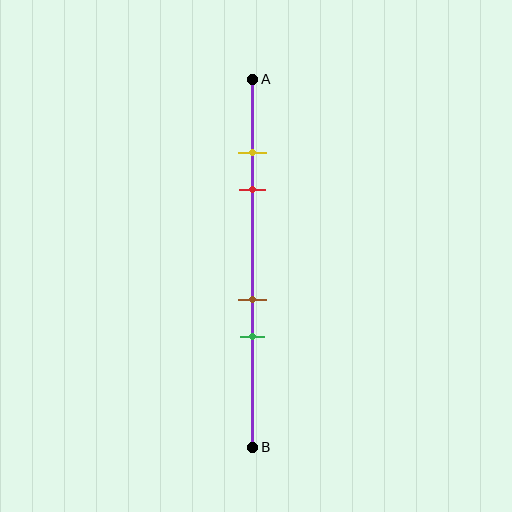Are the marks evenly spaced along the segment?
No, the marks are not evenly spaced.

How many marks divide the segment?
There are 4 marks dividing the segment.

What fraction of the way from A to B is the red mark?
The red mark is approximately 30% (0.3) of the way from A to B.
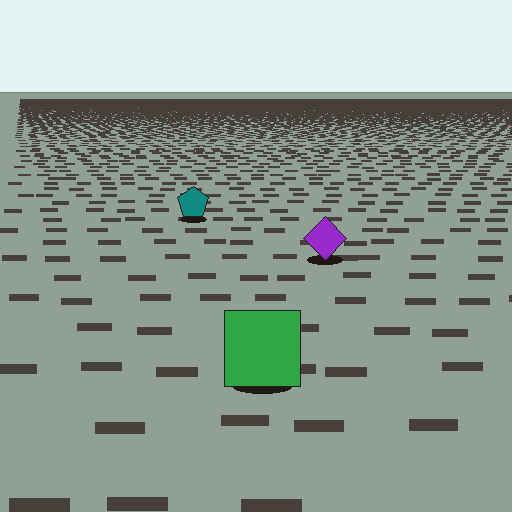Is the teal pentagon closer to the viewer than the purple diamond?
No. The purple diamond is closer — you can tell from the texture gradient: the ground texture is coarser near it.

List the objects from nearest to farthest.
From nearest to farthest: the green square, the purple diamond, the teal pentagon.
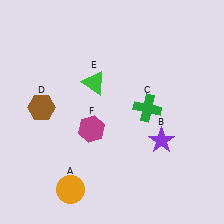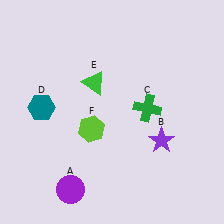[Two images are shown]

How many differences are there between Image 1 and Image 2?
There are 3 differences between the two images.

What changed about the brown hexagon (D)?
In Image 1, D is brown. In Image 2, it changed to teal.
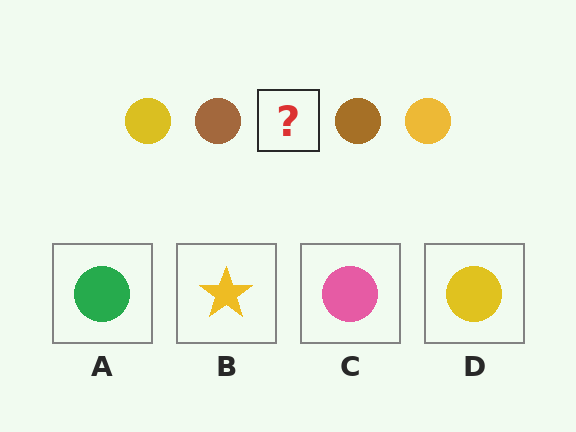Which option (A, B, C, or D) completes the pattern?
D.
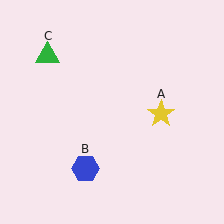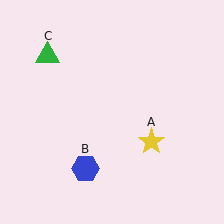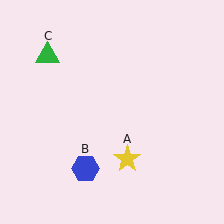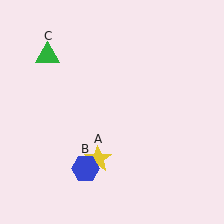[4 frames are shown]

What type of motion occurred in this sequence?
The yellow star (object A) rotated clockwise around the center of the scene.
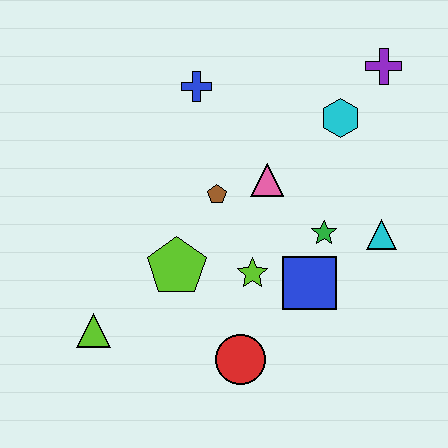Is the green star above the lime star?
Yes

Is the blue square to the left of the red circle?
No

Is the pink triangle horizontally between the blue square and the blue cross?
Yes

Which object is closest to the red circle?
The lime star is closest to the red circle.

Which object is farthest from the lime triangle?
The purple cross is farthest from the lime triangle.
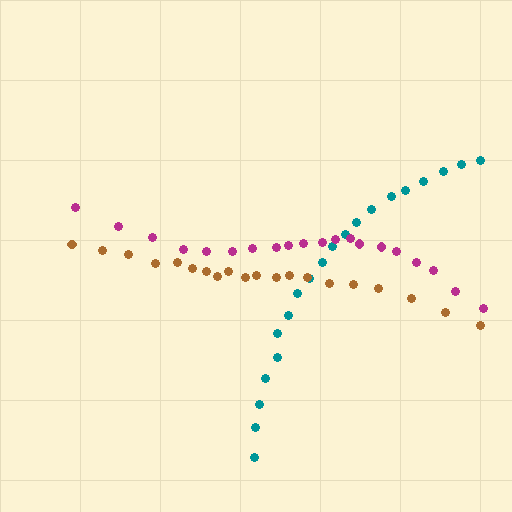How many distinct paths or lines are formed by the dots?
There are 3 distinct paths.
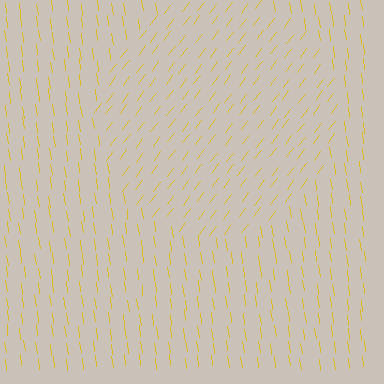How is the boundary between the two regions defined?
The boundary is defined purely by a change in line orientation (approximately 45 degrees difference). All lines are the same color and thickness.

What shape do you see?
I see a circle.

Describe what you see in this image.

-=-=-

REQUIRED WORK: Pictures excluded, quote all the data above exactly.

RESPONSE TO THIS EXERCISE:
Are the marks evenly spaced along the segment?
No, the marks are not evenly spaced.

How many marks divide the segment?
There are 4 marks dividing the segment.

What fraction of the way from A to B is the red mark?
The red mark is approximately 30% (0.3) of the way from A to B.
Is the teal pentagon closer to the viewer than the purple diamond?
No. The purple diamond is closer — you can tell from the texture gradient: the ground texture is coarser near it.

List the objects from nearest to farthest.
From nearest to farthest: the green square, the purple diamond, the teal pentagon.
[Two images are shown]

How many differences are there between Image 1 and Image 2?
There are 3 differences between the two images.

What changed about the brown hexagon (D)?
In Image 1, D is brown. In Image 2, it changed to teal.
Which option (A, B, C, or D) completes the pattern?
D.
[4 frames are shown]

What type of motion occurred in this sequence?
The yellow star (object A) rotated clockwise around the center of the scene.
Is the green star above the lime star?
Yes

Is the blue square to the left of the red circle?
No

Is the pink triangle horizontally between the blue square and the blue cross?
Yes

Which object is closest to the red circle?
The lime star is closest to the red circle.

Which object is farthest from the lime triangle?
The purple cross is farthest from the lime triangle.
How many distinct paths or lines are formed by the dots?
There are 3 distinct paths.
How is the boundary between the two regions defined?
The boundary is defined purely by a change in line orientation (approximately 45 degrees difference). All lines are the same color and thickness.

What shape do you see?
I see a circle.

Describe what you see in this image.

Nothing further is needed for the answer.